**EXCERPTED DATA**
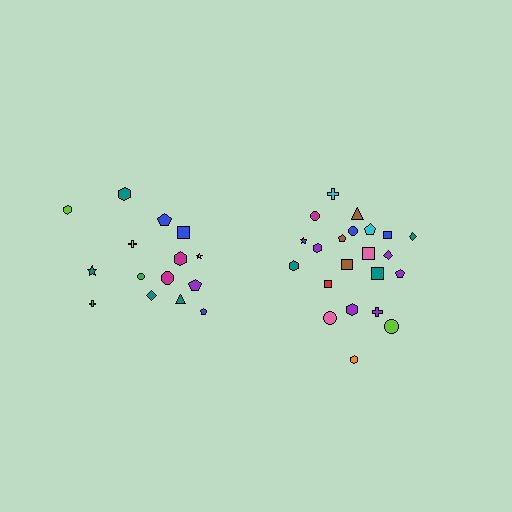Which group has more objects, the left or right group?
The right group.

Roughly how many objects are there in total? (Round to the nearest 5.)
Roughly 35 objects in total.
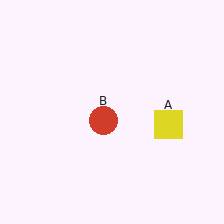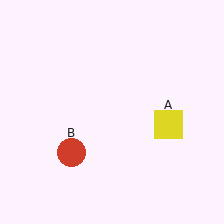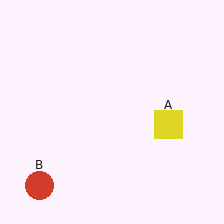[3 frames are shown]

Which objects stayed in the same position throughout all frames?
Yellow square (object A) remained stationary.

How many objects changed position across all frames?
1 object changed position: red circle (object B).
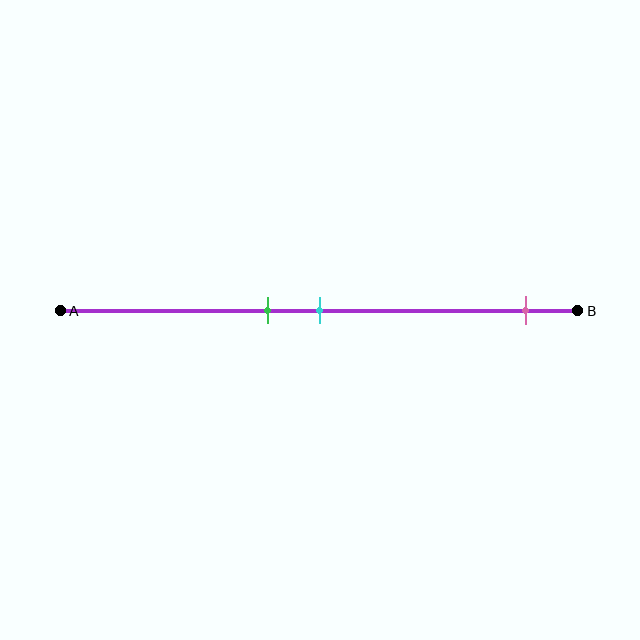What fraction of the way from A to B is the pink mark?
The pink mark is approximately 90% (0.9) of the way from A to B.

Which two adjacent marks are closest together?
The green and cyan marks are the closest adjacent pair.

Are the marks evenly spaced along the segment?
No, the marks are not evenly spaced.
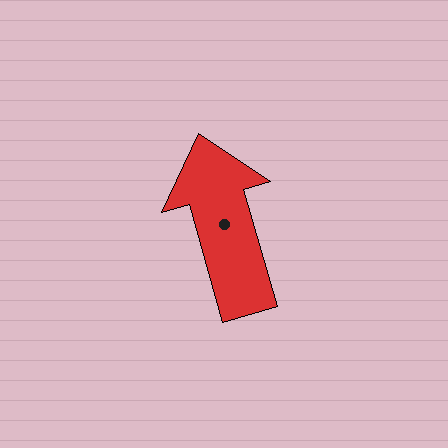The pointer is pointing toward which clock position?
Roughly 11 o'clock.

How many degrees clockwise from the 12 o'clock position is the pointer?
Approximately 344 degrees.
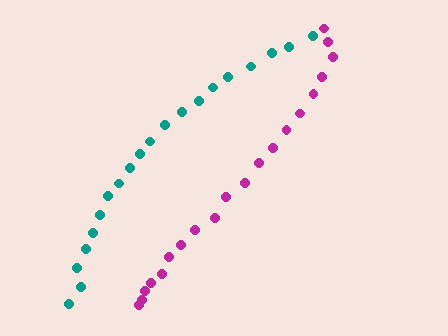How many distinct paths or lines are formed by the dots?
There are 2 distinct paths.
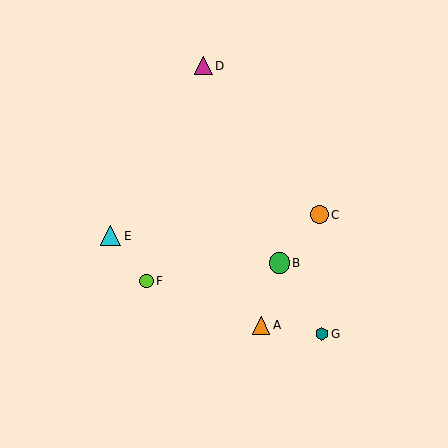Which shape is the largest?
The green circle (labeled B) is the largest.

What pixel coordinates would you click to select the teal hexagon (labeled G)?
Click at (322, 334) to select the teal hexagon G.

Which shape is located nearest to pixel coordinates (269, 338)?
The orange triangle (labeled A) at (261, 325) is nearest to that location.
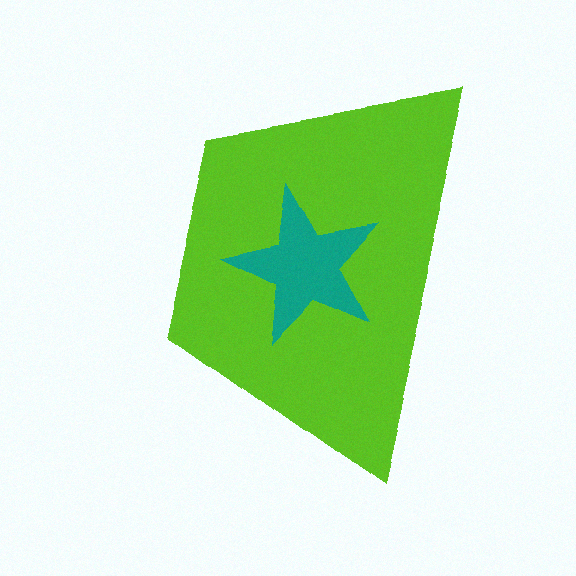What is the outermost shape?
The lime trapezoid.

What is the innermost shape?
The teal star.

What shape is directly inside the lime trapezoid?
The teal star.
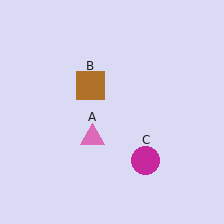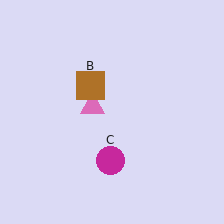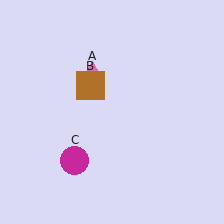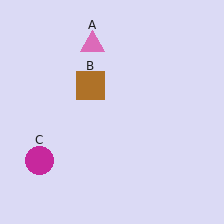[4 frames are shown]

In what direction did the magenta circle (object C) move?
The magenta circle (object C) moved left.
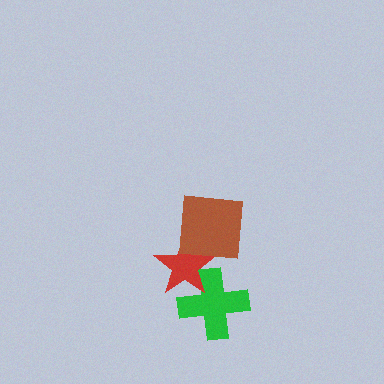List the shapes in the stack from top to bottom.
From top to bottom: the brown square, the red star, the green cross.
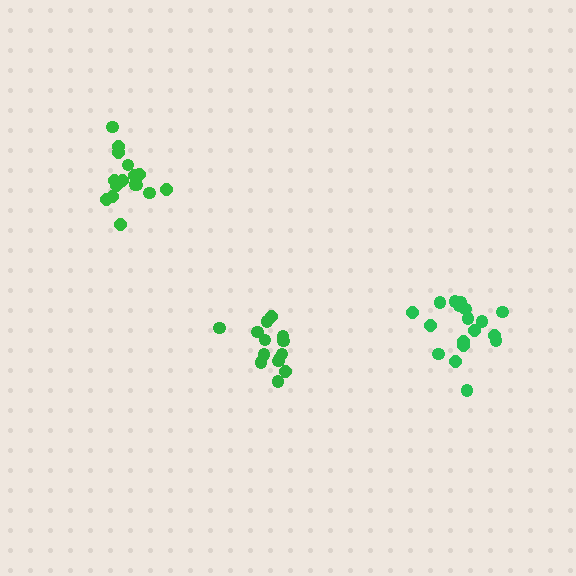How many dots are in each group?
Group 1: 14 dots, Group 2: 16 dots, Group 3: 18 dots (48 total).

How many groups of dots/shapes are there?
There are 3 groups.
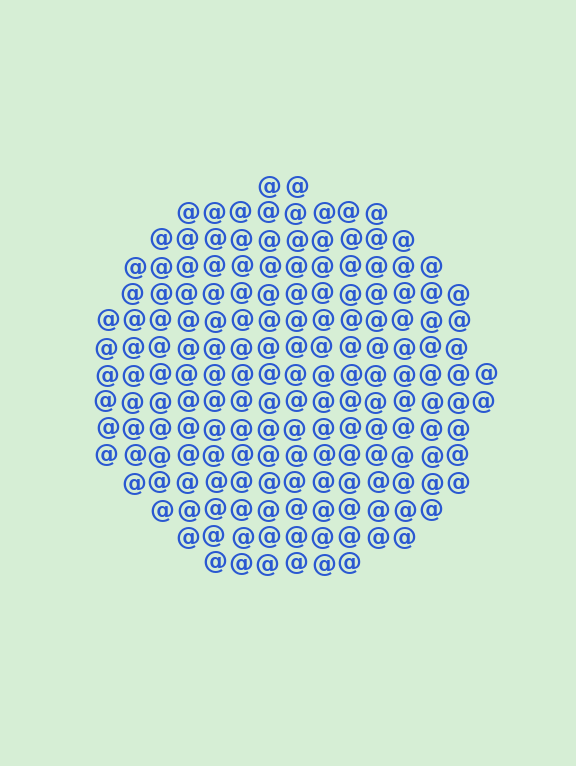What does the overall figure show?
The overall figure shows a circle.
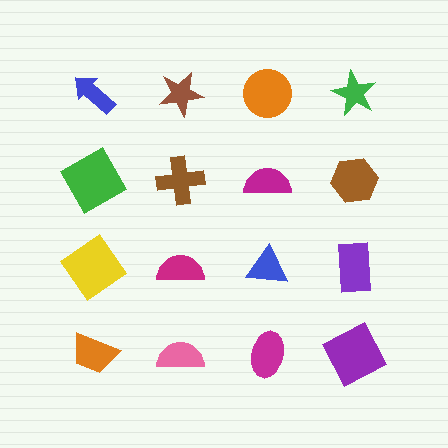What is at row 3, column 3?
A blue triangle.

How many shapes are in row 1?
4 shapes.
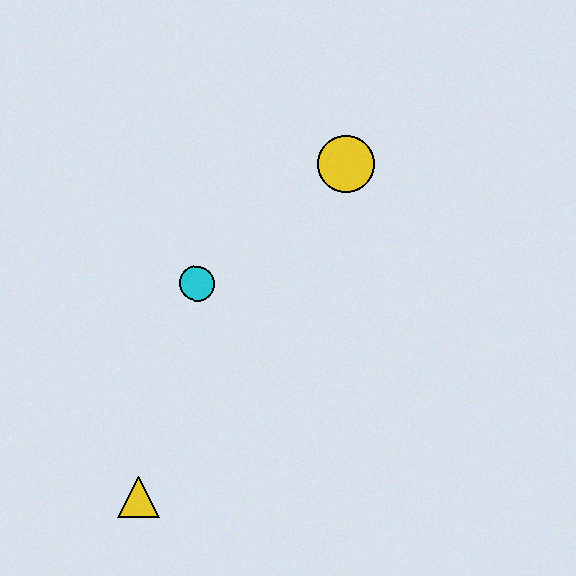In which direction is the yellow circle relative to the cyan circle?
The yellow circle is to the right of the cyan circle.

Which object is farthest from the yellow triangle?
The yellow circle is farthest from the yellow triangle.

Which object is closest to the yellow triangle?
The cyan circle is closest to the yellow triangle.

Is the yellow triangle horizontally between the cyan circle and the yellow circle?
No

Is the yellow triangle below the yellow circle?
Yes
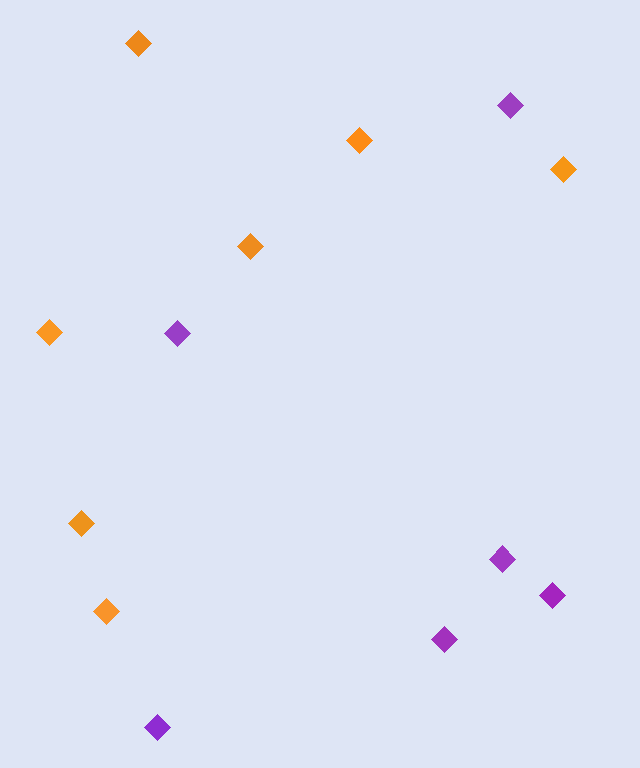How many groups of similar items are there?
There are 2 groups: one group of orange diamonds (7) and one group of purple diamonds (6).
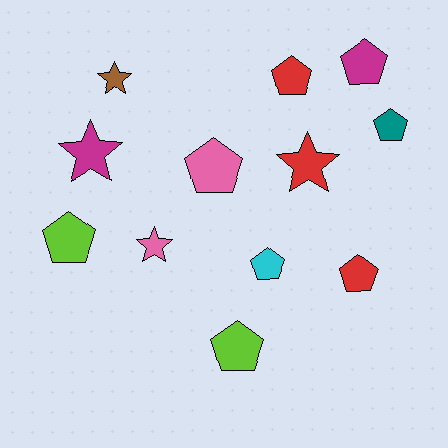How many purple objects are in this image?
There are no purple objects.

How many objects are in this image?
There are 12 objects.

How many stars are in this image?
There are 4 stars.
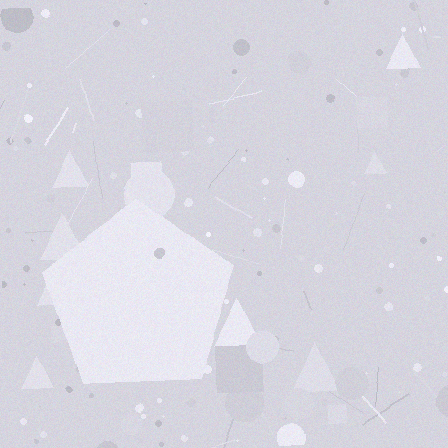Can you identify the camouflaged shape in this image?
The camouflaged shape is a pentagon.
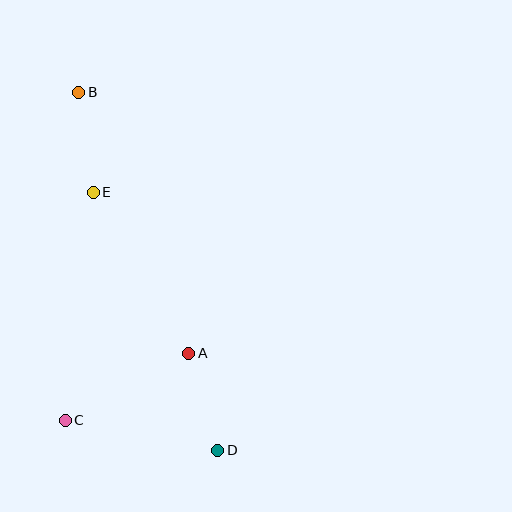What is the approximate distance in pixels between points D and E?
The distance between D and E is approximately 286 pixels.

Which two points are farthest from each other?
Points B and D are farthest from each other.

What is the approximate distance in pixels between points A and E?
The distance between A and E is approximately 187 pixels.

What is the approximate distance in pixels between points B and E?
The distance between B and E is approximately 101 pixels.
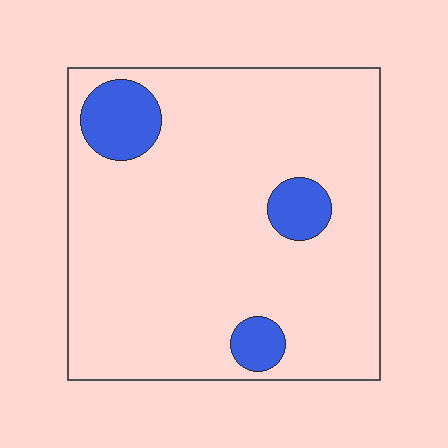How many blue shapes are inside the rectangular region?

**WHAT THIS TASK INVOLVES**
Copy the records above exactly, leaving out every picture.

**REPLY**
Which group has more objects, the left or right group?
The right group.

Roughly how many objects are there in total? (Round to the nearest 5.)
Roughly 35 objects in total.
[3 frames are shown]

Which objects stayed in the same position throughout all frames?
Yellow square (object A) remained stationary.

How many objects changed position across all frames?
1 object changed position: red circle (object B).
What fraction of the way from A to B is the pink mark?
The pink mark is approximately 90% (0.9) of the way from A to B.

Which two adjacent marks are closest together?
The green and cyan marks are the closest adjacent pair.

Are the marks evenly spaced along the segment?
No, the marks are not evenly spaced.
The pointer is pointing toward which clock position?
Roughly 11 o'clock.

How many degrees clockwise from the 12 o'clock position is the pointer?
Approximately 344 degrees.
How many distinct paths or lines are formed by the dots?
There are 2 distinct paths.
Which shape is the largest?
The green circle (labeled B) is the largest.

What pixel coordinates would you click to select the teal hexagon (labeled G)?
Click at (322, 334) to select the teal hexagon G.

Which shape is located nearest to pixel coordinates (269, 338)?
The orange triangle (labeled A) at (261, 325) is nearest to that location.
What is the outermost shape?
The lime trapezoid.

What is the innermost shape?
The teal star.

What shape is directly inside the lime trapezoid?
The teal star.
[4 frames are shown]

In what direction did the magenta circle (object C) move?
The magenta circle (object C) moved left.
List the shapes in the stack from top to bottom.
From top to bottom: the brown square, the red star, the green cross.
How many dots are in each group?
Group 1: 14 dots, Group 2: 16 dots, Group 3: 18 dots (48 total).

How many groups of dots/shapes are there?
There are 3 groups.
What does the overall figure show?
The overall figure shows a circle.
What is at row 3, column 3?
A blue triangle.

How many shapes are in row 1?
4 shapes.
In which direction is the yellow circle relative to the cyan circle?
The yellow circle is to the right of the cyan circle.

Which object is farthest from the yellow triangle?
The yellow circle is farthest from the yellow triangle.

Which object is closest to the yellow triangle?
The cyan circle is closest to the yellow triangle.

Is the yellow triangle horizontally between the cyan circle and the yellow circle?
No

Is the yellow triangle below the yellow circle?
Yes
How many groups of similar items are there?
There are 2 groups: one group of orange diamonds (7) and one group of purple diamonds (6).
How many purple objects are in this image?
There are no purple objects.

How many objects are in this image?
There are 12 objects.

How many stars are in this image?
There are 4 stars.
Can you identify the camouflaged shape in this image?
The camouflaged shape is a pentagon.
What is the approximate distance in pixels between points D and E?
The distance between D and E is approximately 286 pixels.

Which two points are farthest from each other?
Points B and D are farthest from each other.

What is the approximate distance in pixels between points A and E?
The distance between A and E is approximately 187 pixels.

What is the approximate distance in pixels between points B and E?
The distance between B and E is approximately 101 pixels.
How many blue shapes are inside the rectangular region?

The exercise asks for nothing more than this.